Stated goal: Reproduce the material word for word; the images stay out.
--- start of Exercise input ---
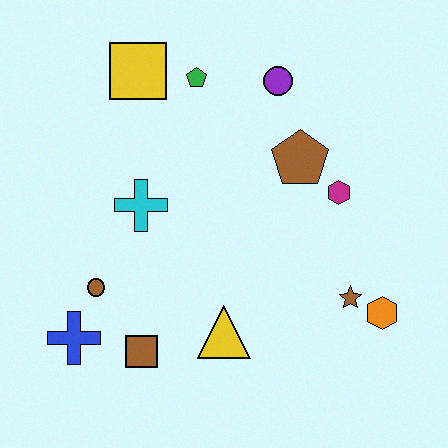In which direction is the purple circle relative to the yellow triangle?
The purple circle is above the yellow triangle.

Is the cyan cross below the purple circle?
Yes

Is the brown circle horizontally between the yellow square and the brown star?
No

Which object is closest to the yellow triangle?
The brown square is closest to the yellow triangle.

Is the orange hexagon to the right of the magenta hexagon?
Yes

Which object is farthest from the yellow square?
The orange hexagon is farthest from the yellow square.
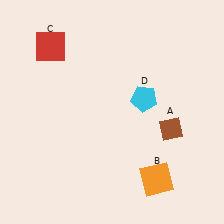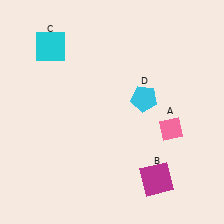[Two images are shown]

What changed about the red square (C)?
In Image 1, C is red. In Image 2, it changed to cyan.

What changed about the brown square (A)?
In Image 1, A is brown. In Image 2, it changed to pink.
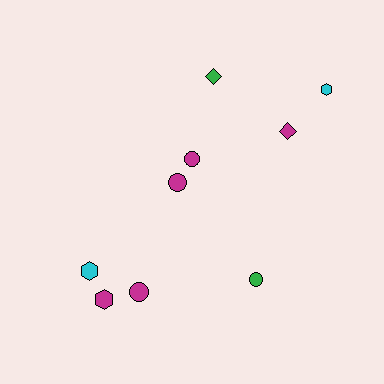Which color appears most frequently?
Magenta, with 5 objects.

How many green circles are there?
There is 1 green circle.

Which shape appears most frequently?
Circle, with 4 objects.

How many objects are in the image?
There are 9 objects.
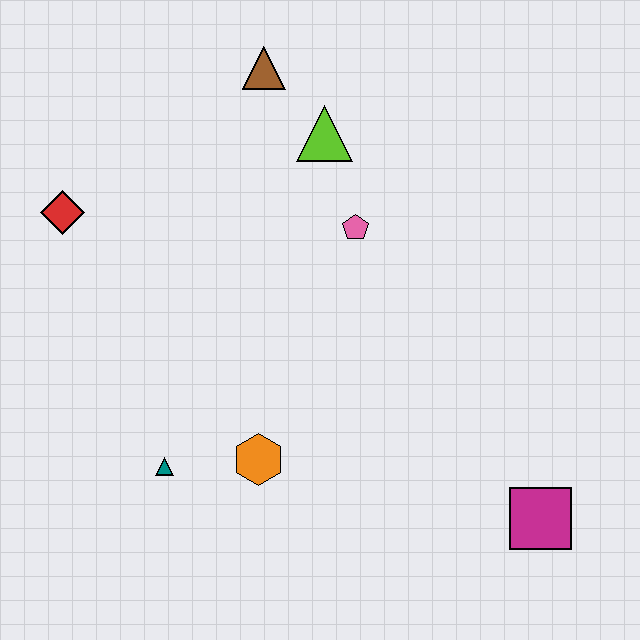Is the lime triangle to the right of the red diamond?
Yes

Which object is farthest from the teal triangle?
The brown triangle is farthest from the teal triangle.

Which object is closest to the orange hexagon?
The teal triangle is closest to the orange hexagon.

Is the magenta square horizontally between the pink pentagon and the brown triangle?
No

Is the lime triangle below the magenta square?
No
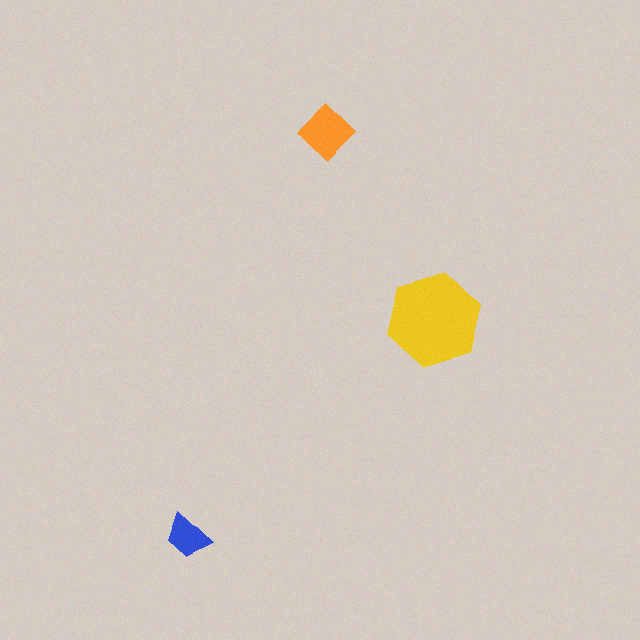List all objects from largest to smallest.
The yellow hexagon, the orange diamond, the blue trapezoid.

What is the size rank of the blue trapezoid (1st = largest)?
3rd.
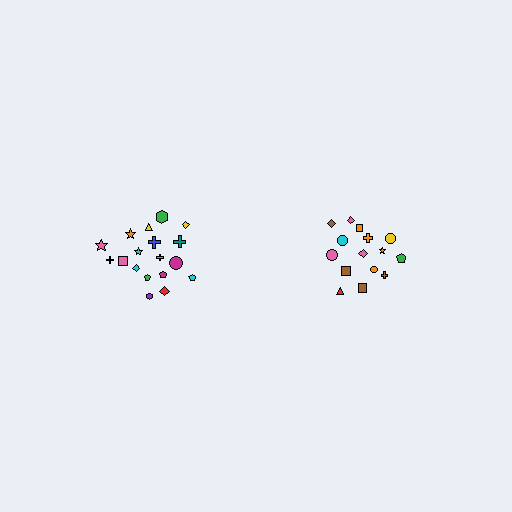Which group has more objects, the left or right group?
The left group.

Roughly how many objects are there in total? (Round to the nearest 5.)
Roughly 35 objects in total.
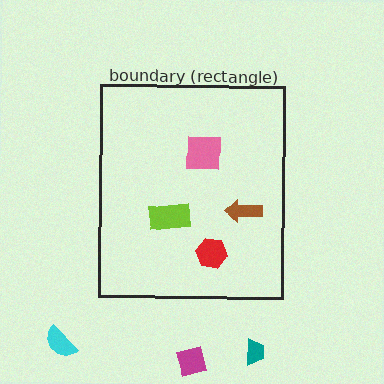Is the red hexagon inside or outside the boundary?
Inside.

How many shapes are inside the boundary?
4 inside, 3 outside.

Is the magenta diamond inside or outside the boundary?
Outside.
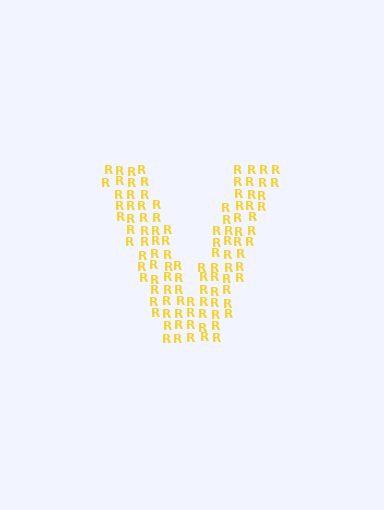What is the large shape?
The large shape is the letter V.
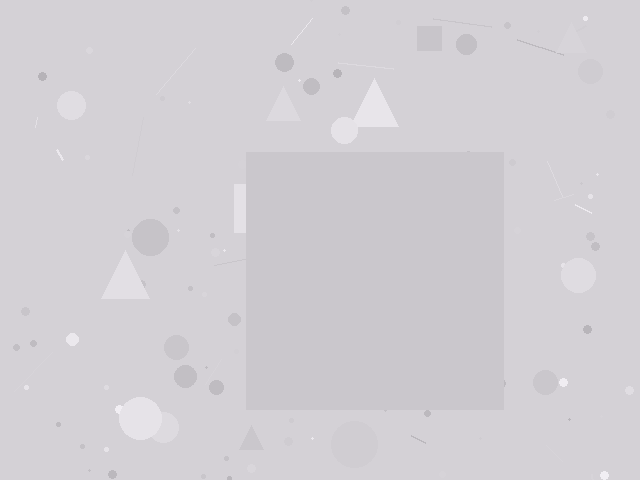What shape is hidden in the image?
A square is hidden in the image.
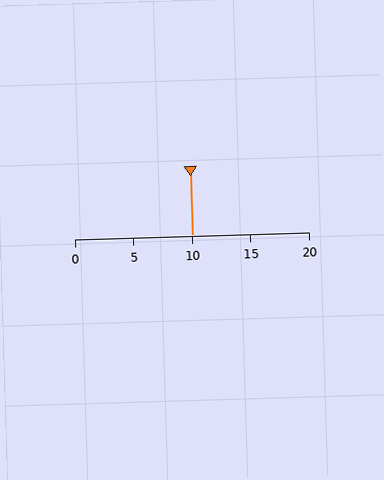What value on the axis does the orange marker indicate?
The marker indicates approximately 10.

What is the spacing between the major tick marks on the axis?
The major ticks are spaced 5 apart.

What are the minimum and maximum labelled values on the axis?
The axis runs from 0 to 20.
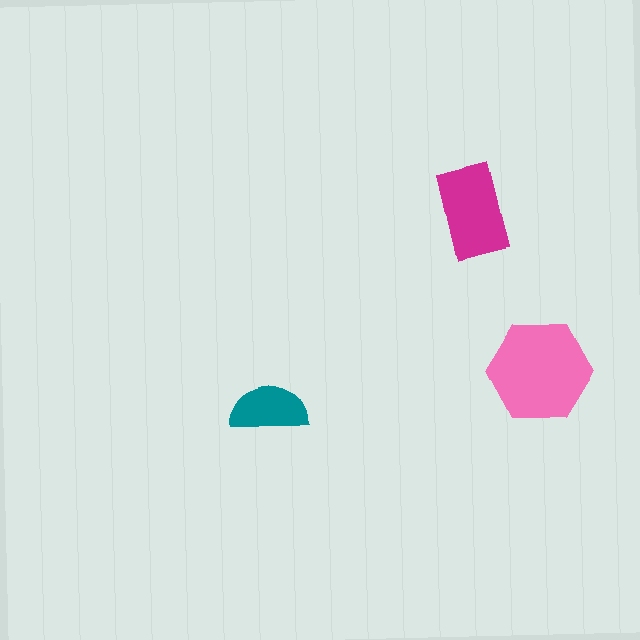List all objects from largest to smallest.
The pink hexagon, the magenta rectangle, the teal semicircle.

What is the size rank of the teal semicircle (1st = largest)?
3rd.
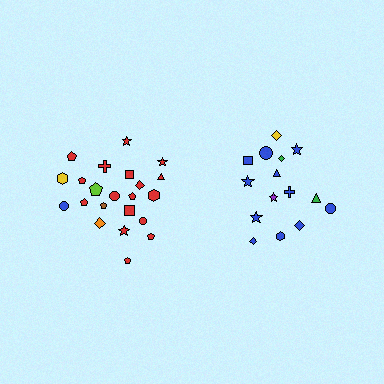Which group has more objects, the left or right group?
The left group.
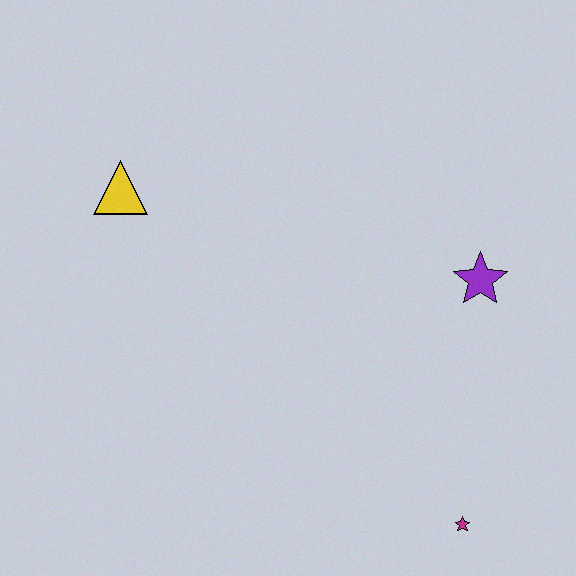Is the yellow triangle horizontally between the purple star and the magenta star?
No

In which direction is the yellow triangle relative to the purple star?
The yellow triangle is to the left of the purple star.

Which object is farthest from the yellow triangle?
The magenta star is farthest from the yellow triangle.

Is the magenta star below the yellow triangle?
Yes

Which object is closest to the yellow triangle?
The purple star is closest to the yellow triangle.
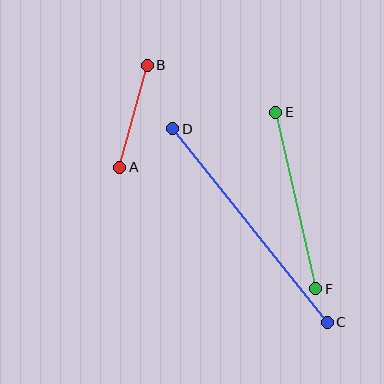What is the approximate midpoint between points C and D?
The midpoint is at approximately (250, 225) pixels.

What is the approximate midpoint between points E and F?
The midpoint is at approximately (296, 201) pixels.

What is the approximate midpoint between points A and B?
The midpoint is at approximately (134, 116) pixels.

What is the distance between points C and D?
The distance is approximately 247 pixels.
--- end of Exercise input ---
Worked solution:
In which direction is the purple circle relative to the yellow triangle?
The purple circle is above the yellow triangle.

Is the cyan cross below the purple circle?
Yes

Is the brown circle horizontally between the yellow square and the brown star?
No

Which object is closest to the yellow triangle?
The brown square is closest to the yellow triangle.

Is the orange hexagon to the right of the magenta hexagon?
Yes

Which object is farthest from the yellow square?
The orange hexagon is farthest from the yellow square.
[Two images are shown]

What changed about the red square (C)?
In Image 1, C is red. In Image 2, it changed to cyan.

What changed about the brown square (A)?
In Image 1, A is brown. In Image 2, it changed to pink.
Which color appears most frequently?
Magenta, with 5 objects.

How many green circles are there?
There is 1 green circle.

Which shape appears most frequently?
Circle, with 4 objects.

How many objects are in the image?
There are 9 objects.
Is the lime triangle to the right of the red diamond?
Yes

Which object is farthest from the teal triangle?
The brown triangle is farthest from the teal triangle.

Which object is closest to the orange hexagon?
The teal triangle is closest to the orange hexagon.

Is the magenta square horizontally between the pink pentagon and the brown triangle?
No

Is the lime triangle below the magenta square?
No
List all objects from largest to smallest.
The yellow hexagon, the orange diamond, the blue trapezoid.

What is the size rank of the blue trapezoid (1st = largest)?
3rd.
Which group has more objects, the left or right group?
The left group.

Roughly how many objects are there in total? (Round to the nearest 5.)
Roughly 35 objects in total.
Is the red hexagon inside or outside the boundary?
Inside.

How many shapes are inside the boundary?
4 inside, 3 outside.

Is the magenta diamond inside or outside the boundary?
Outside.
What is the large shape?
The large shape is the letter V.
What shape is hidden in the image?
A square is hidden in the image.
What value on the axis does the orange marker indicate?
The marker indicates approximately 10.

What is the spacing between the major tick marks on the axis?
The major ticks are spaced 5 apart.

What are the minimum and maximum labelled values on the axis?
The axis runs from 0 to 20.
List all objects from largest to smallest.
The pink hexagon, the magenta rectangle, the teal semicircle.

What is the size rank of the teal semicircle (1st = largest)?
3rd.
Which group has more objects, the left or right group?
The left group.
Is the yellow triangle horizontally between the purple star and the magenta star?
No

In which direction is the yellow triangle relative to the purple star?
The yellow triangle is to the left of the purple star.

Which object is farthest from the yellow triangle?
The magenta star is farthest from the yellow triangle.

Is the magenta star below the yellow triangle?
Yes

Which object is closest to the yellow triangle?
The purple star is closest to the yellow triangle.
What is the approximate midpoint between points C and D?
The midpoint is at approximately (250, 225) pixels.

What is the approximate midpoint between points E and F?
The midpoint is at approximately (296, 201) pixels.

What is the approximate midpoint between points A and B?
The midpoint is at approximately (134, 116) pixels.

What is the distance between points C and D?
The distance is approximately 247 pixels.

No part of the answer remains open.